* **WHAT YOU WILL DO**
Transcribe the material verbatim in full; the pictures do not belong in the copy.

———

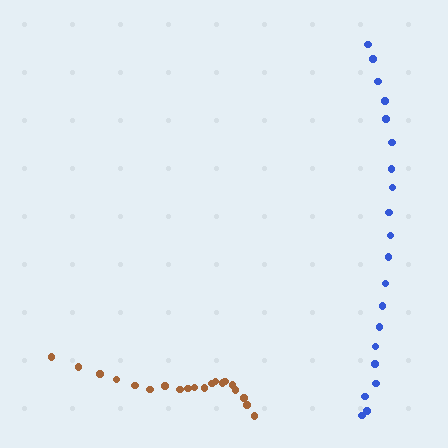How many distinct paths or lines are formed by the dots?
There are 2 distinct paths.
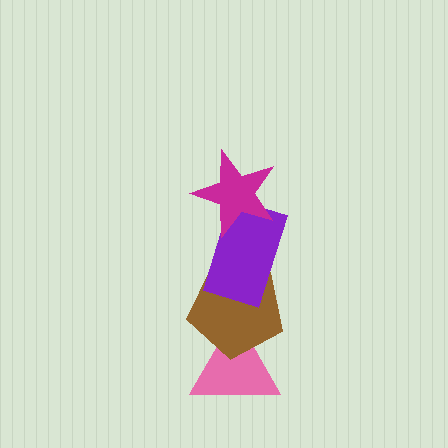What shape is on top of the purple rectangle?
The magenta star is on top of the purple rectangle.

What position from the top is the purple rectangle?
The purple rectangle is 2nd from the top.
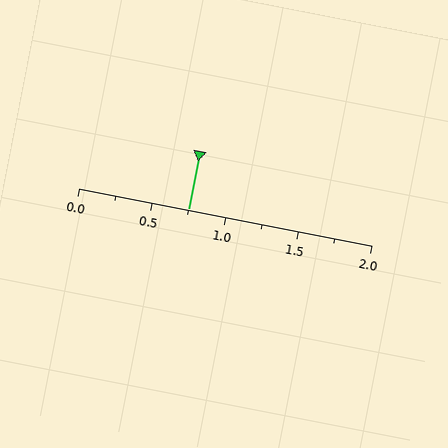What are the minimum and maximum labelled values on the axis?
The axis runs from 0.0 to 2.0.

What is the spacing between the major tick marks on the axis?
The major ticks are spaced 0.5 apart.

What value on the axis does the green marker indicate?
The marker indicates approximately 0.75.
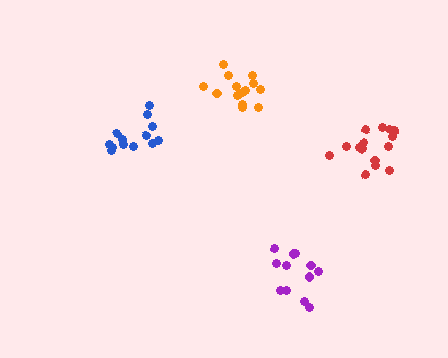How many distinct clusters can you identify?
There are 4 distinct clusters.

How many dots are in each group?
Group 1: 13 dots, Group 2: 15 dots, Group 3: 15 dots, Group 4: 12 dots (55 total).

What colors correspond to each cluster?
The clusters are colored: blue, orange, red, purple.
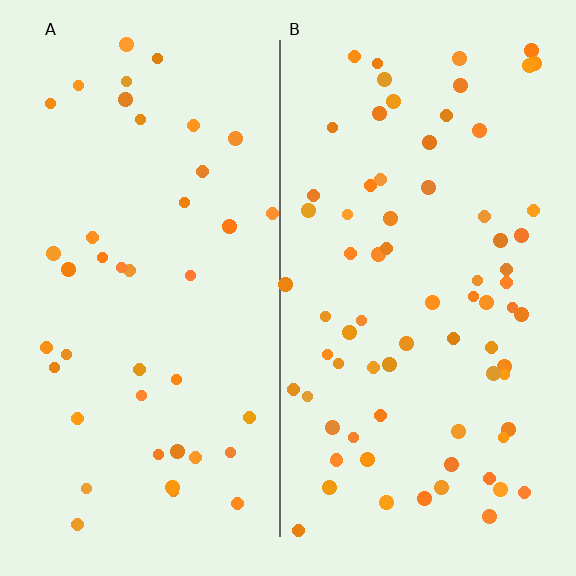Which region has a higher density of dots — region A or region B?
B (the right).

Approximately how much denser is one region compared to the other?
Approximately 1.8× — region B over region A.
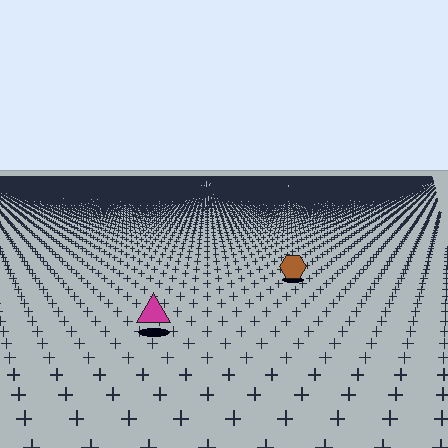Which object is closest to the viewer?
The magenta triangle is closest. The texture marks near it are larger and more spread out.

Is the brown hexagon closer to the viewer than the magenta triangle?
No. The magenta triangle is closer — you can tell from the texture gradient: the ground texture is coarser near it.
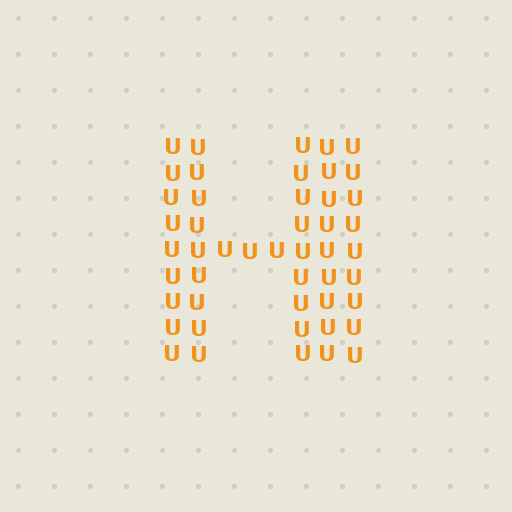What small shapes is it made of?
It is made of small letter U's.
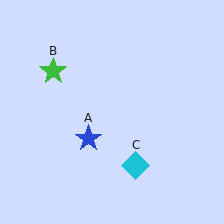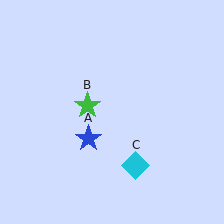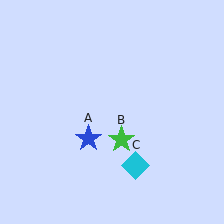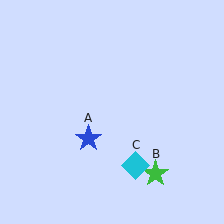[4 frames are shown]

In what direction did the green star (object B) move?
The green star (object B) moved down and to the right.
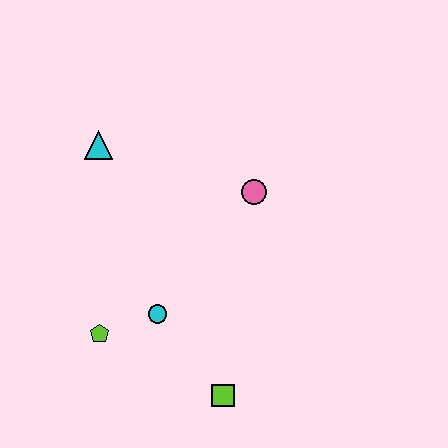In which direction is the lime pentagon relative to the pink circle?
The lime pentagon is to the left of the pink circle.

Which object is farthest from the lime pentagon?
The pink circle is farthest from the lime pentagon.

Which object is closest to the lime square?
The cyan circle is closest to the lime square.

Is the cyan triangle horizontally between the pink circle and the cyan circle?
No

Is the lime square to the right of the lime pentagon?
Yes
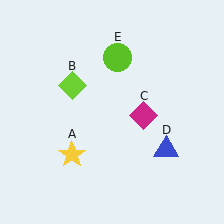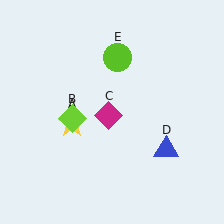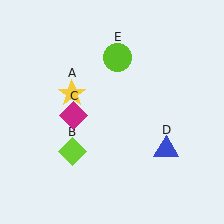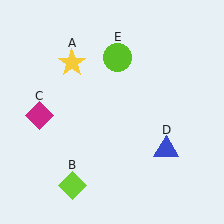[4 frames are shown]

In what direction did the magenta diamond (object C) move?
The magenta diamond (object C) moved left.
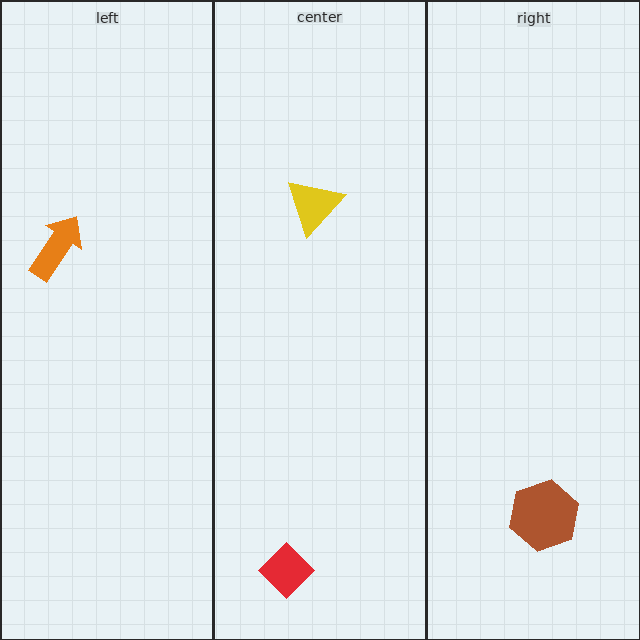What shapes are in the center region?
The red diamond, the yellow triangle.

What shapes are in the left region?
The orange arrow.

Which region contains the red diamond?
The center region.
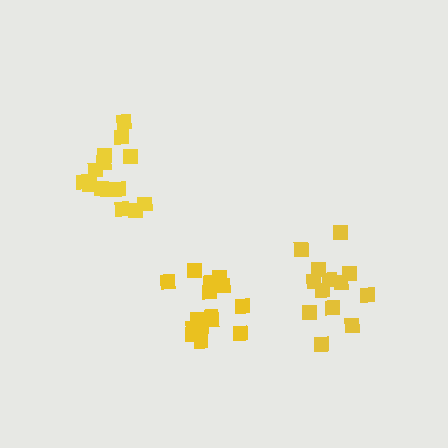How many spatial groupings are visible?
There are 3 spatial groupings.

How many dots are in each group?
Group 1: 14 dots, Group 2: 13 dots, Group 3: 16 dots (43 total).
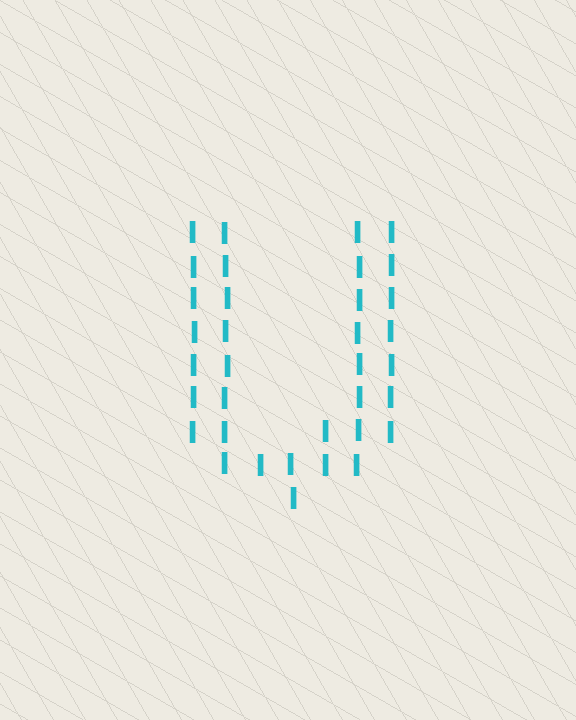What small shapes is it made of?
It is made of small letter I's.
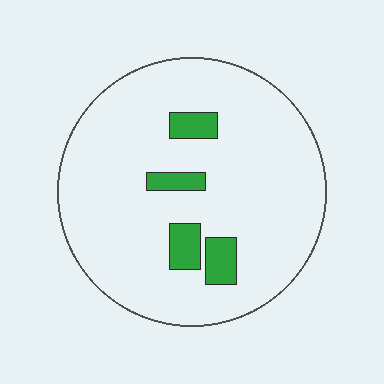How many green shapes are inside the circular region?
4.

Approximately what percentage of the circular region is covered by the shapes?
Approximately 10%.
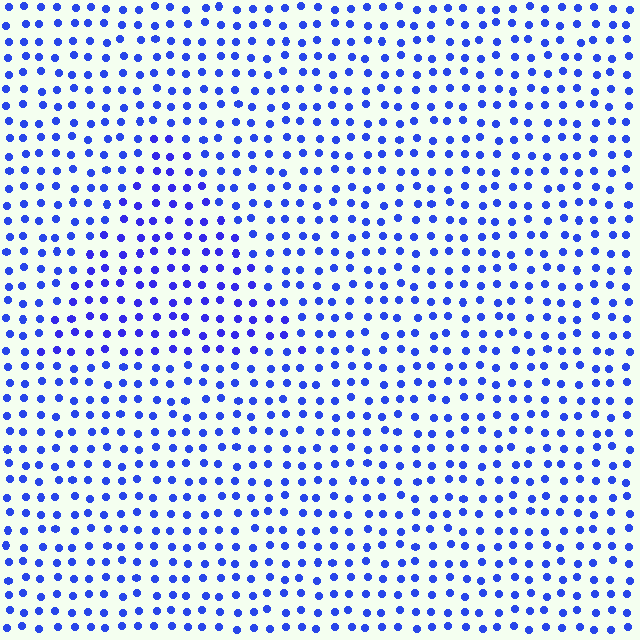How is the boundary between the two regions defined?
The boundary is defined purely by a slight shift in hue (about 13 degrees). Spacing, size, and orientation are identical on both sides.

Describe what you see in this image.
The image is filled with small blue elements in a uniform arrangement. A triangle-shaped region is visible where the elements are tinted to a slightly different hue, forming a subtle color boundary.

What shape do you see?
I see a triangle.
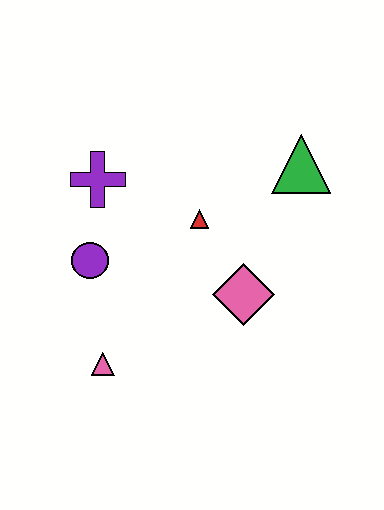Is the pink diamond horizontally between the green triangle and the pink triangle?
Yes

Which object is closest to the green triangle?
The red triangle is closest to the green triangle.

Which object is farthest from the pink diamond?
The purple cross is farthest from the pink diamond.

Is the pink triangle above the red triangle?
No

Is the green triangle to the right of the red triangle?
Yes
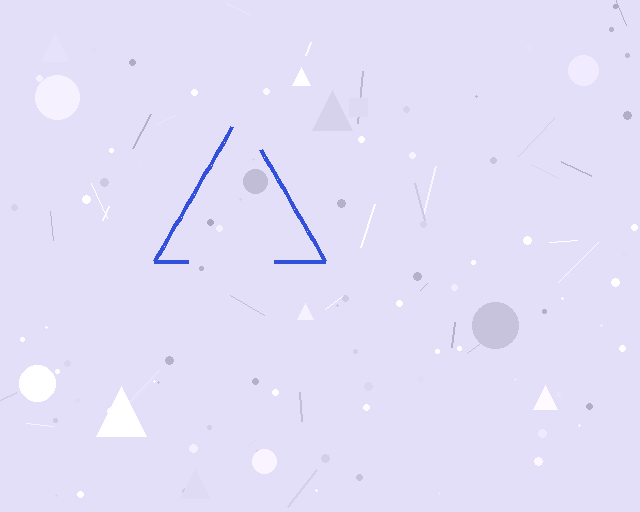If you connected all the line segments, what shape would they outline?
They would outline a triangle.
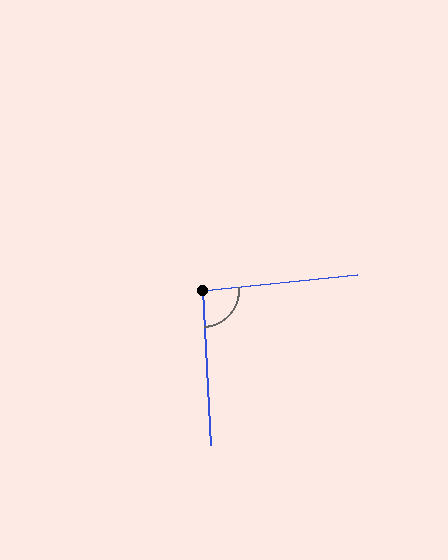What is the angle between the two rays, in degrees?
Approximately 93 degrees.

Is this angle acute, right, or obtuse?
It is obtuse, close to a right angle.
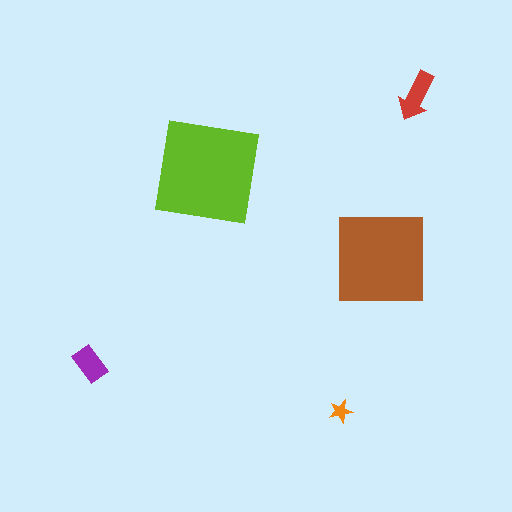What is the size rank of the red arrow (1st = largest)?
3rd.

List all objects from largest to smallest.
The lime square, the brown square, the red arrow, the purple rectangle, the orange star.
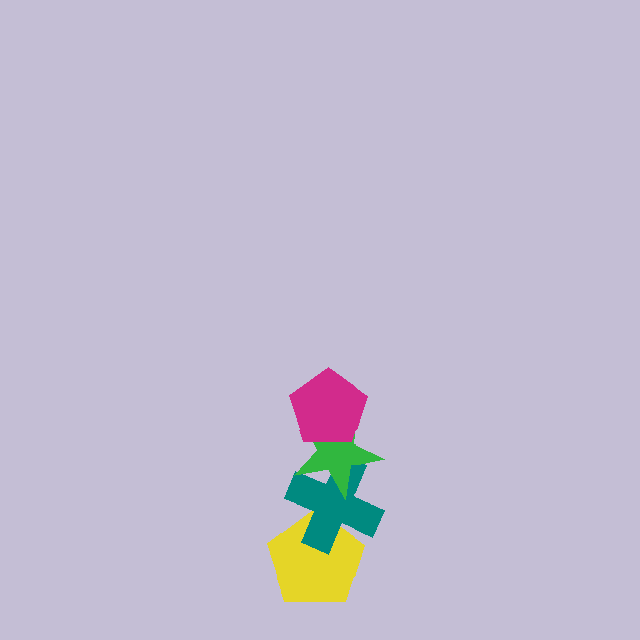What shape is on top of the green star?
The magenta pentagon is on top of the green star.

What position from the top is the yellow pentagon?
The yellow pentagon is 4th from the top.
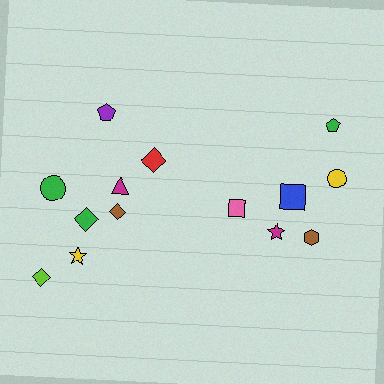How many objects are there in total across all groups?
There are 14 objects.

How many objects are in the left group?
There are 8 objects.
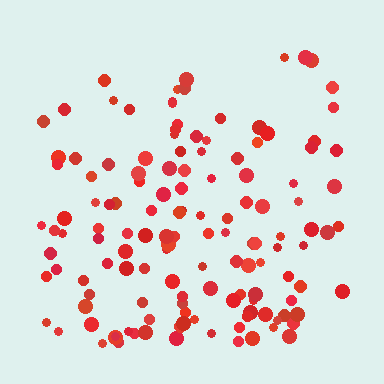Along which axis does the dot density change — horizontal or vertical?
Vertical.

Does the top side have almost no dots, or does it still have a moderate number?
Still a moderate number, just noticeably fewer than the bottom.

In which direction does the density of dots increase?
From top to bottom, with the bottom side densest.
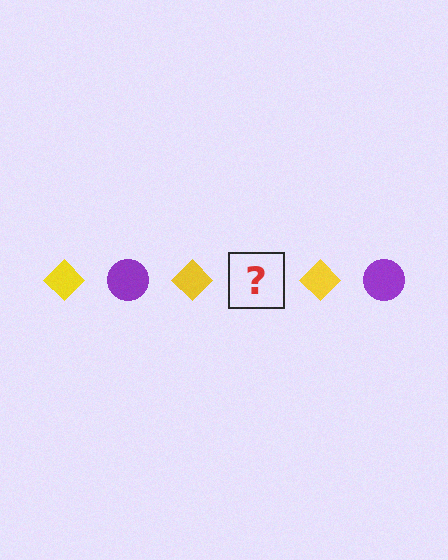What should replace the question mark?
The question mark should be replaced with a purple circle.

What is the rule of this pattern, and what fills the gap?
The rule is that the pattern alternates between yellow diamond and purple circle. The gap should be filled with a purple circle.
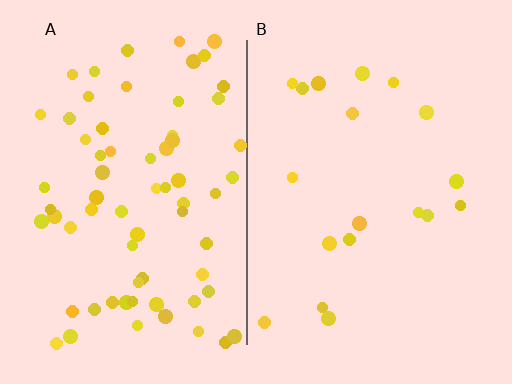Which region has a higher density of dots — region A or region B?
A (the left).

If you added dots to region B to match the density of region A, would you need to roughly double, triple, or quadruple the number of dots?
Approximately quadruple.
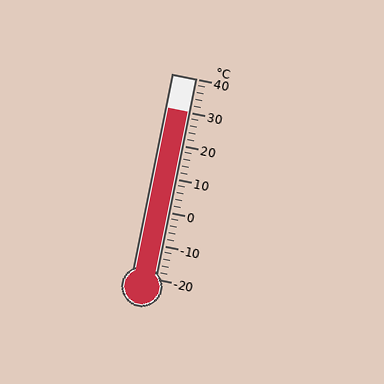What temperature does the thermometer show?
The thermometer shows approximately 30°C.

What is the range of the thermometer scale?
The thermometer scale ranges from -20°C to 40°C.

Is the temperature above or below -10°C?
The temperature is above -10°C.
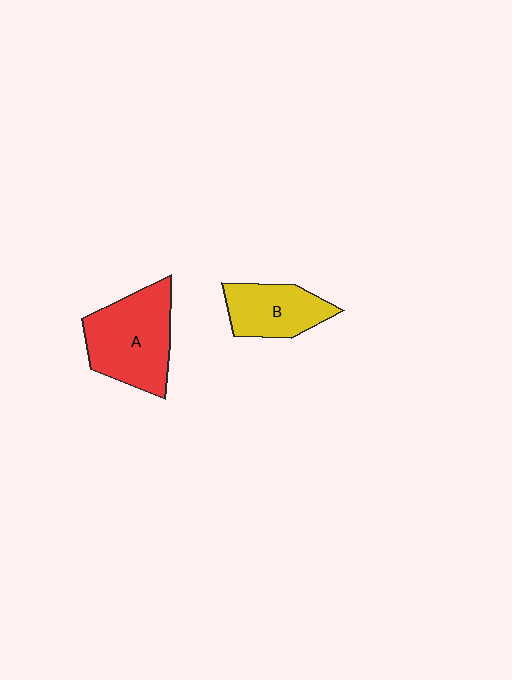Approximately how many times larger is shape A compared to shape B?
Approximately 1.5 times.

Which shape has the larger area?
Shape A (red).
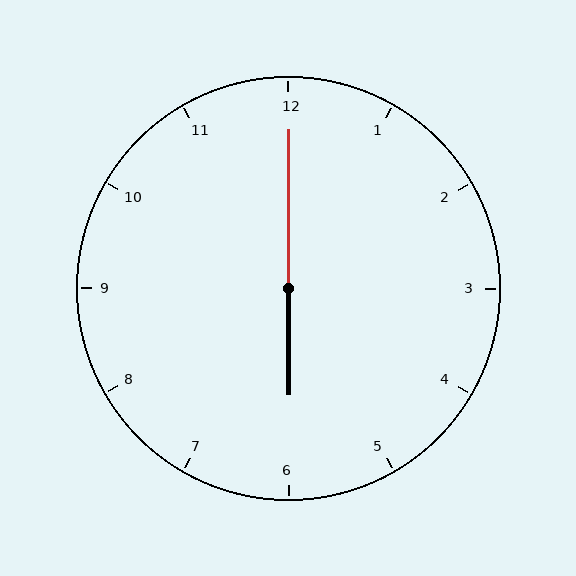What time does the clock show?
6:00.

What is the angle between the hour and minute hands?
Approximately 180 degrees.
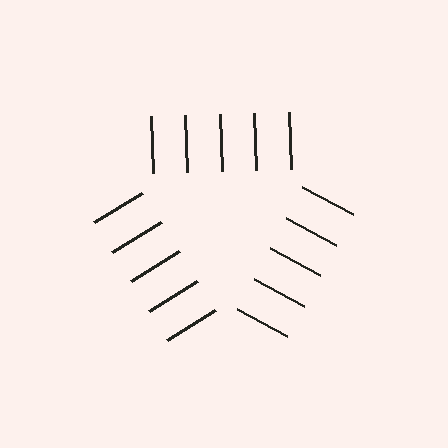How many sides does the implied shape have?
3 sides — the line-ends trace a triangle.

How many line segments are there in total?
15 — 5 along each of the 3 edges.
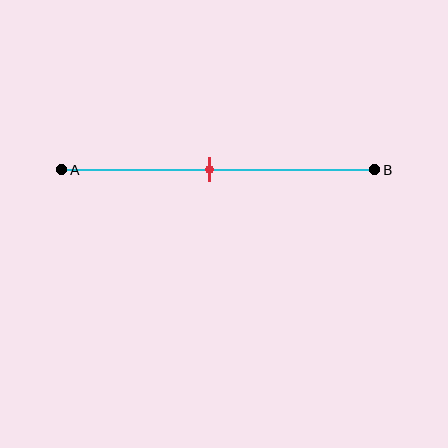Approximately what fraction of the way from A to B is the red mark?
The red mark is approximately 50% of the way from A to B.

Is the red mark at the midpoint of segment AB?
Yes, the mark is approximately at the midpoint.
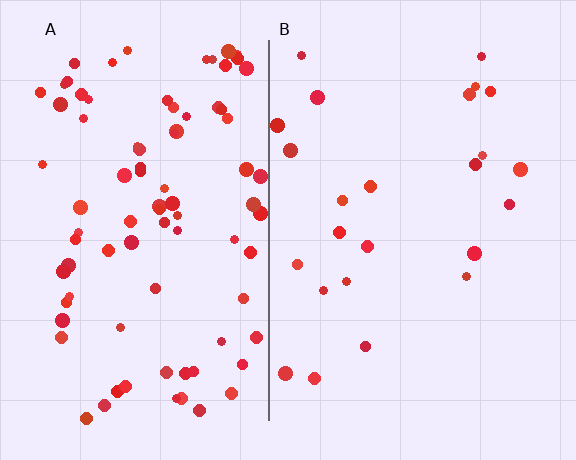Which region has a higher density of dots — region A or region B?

———

* **ANSWER TO THIS TASK**
How many distinct paths or lines are formed by the dots?
There are 2 distinct paths.
What shape is on top of the purple rectangle?
The magenta star is on top of the purple rectangle.

What position from the top is the purple rectangle?
The purple rectangle is 2nd from the top.
What are the minimum and maximum labelled values on the axis?
The axis runs from 0.0 to 2.0.

What is the spacing between the major tick marks on the axis?
The major ticks are spaced 0.5 apart.

What value on the axis does the green marker indicate?
The marker indicates approximately 0.75.
How many distinct clusters can you identify?
There are 4 distinct clusters.

How many dots are in each group?
Group 1: 13 dots, Group 2: 15 dots, Group 3: 15 dots, Group 4: 12 dots (55 total).

What colors correspond to each cluster?
The clusters are colored: blue, orange, red, purple.
Which region has a higher density of dots — region A or region B?
B (the right).

Approximately how much denser is one region compared to the other?
Approximately 1.8× — region B over region A.
Which object is closest to the viewer?
The magenta triangle is closest. The texture marks near it are larger and more spread out.

Is the brown hexagon closer to the viewer than the magenta triangle?
No. The magenta triangle is closer — you can tell from the texture gradient: the ground texture is coarser near it.
What small shapes is it made of?
It is made of small letter U's.
[4 frames are shown]

In what direction did the green star (object B) move?
The green star (object B) moved down and to the right.
In which direction is the lime pentagon relative to the pink circle?
The lime pentagon is to the left of the pink circle.

Which object is farthest from the lime pentagon?
The pink circle is farthest from the lime pentagon.

Which object is closest to the lime square?
The cyan circle is closest to the lime square.

Is the cyan triangle horizontally between the pink circle and the cyan circle?
No

Is the lime square to the right of the lime pentagon?
Yes
[4 frames are shown]

In what direction did the magenta diamond (object C) move?
The magenta diamond (object C) moved left.
What shapes are in the center region?
The red diamond, the yellow triangle.

What shapes are in the left region?
The orange arrow.

Which region contains the red diamond?
The center region.
How many spatial groupings are visible?
There are 3 spatial groupings.

How many dots are in each group?
Group 1: 14 dots, Group 2: 13 dots, Group 3: 16 dots (43 total).
What small shapes is it made of?
It is made of small letter I's.
How many green shapes are inside the circular region?
4.

Approximately what percentage of the circular region is covered by the shapes?
Approximately 10%.
How is the boundary between the two regions defined?
The boundary is defined purely by a slight shift in hue (about 13 degrees). Spacing, size, and orientation are identical on both sides.

Describe what you see in this image.
The image is filled with small blue elements in a uniform arrangement. A triangle-shaped region is visible where the elements are tinted to a slightly different hue, forming a subtle color boundary.

What shape do you see?
I see a triangle.
Is the pink diamond horizontally between the green triangle and the pink triangle?
Yes

Which object is closest to the green triangle?
The red triangle is closest to the green triangle.

Which object is farthest from the pink diamond?
The purple cross is farthest from the pink diamond.

Is the pink triangle above the red triangle?
No

Is the green triangle to the right of the red triangle?
Yes
If you connected all the line segments, what shape would they outline?
They would outline a triangle.
What is the angle between the two rays, in degrees?
Approximately 93 degrees.

Is this angle acute, right, or obtuse?
It is obtuse, close to a right angle.
What is the size rank of the red arrow (1st = largest)?
3rd.

List all objects from largest to smallest.
The lime square, the brown square, the red arrow, the purple rectangle, the orange star.
What shape is on top of the green star?
The magenta pentagon is on top of the green star.

What position from the top is the yellow pentagon?
The yellow pentagon is 4th from the top.
How many objects are there in total across all groups?
There are 14 objects.

How many objects are in the left group?
There are 8 objects.
Along which axis does the dot density change — horizontal or vertical?
Vertical.

Does the top side have almost no dots, or does it still have a moderate number?
Still a moderate number, just noticeably fewer than the bottom.

In which direction does the density of dots increase?
From top to bottom, with the bottom side densest.
What should replace the question mark?
The question mark should be replaced with a purple circle.

What is the rule of this pattern, and what fills the gap?
The rule is that the pattern alternates between yellow diamond and purple circle. The gap should be filled with a purple circle.
Which region has a higher density of dots — region A or region B?
A (the left).

If you added dots to region B to match the density of region A, would you need to roughly double, triple, or quadruple the number of dots?
Approximately quadruple.
What temperature does the thermometer show?
The thermometer shows approximately 30°C.

What is the range of the thermometer scale?
The thermometer scale ranges from -20°C to 40°C.

Is the temperature above or below -10°C?
The temperature is above -10°C.
Approximately how many times larger is shape A compared to shape B?
Approximately 1.5 times.

Which shape has the larger area?
Shape A (red).
What time does the clock show?
6:00.

What is the angle between the hour and minute hands?
Approximately 180 degrees.
How many sides does the implied shape have?
3 sides — the line-ends trace a triangle.

How many line segments are there in total?
15 — 5 along each of the 3 edges.
Approximately what fraction of the way from A to B is the red mark?
The red mark is approximately 50% of the way from A to B.

Is the red mark at the midpoint of segment AB?
Yes, the mark is approximately at the midpoint.
Which region has a higher density of dots — region A or region B?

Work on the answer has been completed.